Stored rows
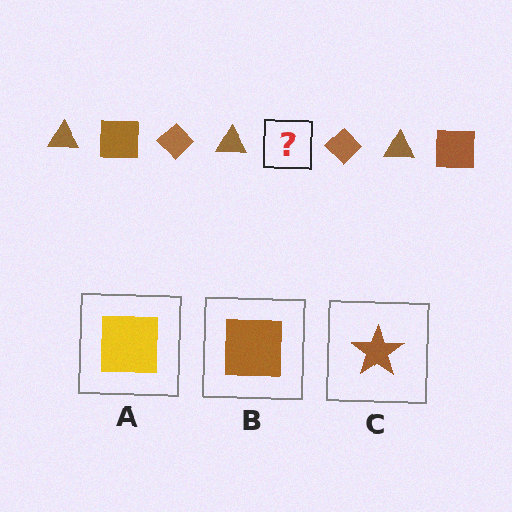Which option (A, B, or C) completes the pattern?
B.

...

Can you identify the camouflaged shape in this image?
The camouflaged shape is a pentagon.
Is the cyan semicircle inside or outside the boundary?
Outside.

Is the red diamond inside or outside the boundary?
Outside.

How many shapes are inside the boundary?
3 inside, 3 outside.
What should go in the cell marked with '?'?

Exercise task
Retype the portion of the data above that starts on the line with "Is the cyan" and finishes on the line with "What should go in the cell marked with '?'?", including both of those lines.

Full solution
Is the cyan semicircle inside or outside the boundary?
Outside.

Is the red diamond inside or outside the boundary?
Outside.

How many shapes are inside the boundary?
3 inside, 3 outside.
What should go in the cell marked with '?'?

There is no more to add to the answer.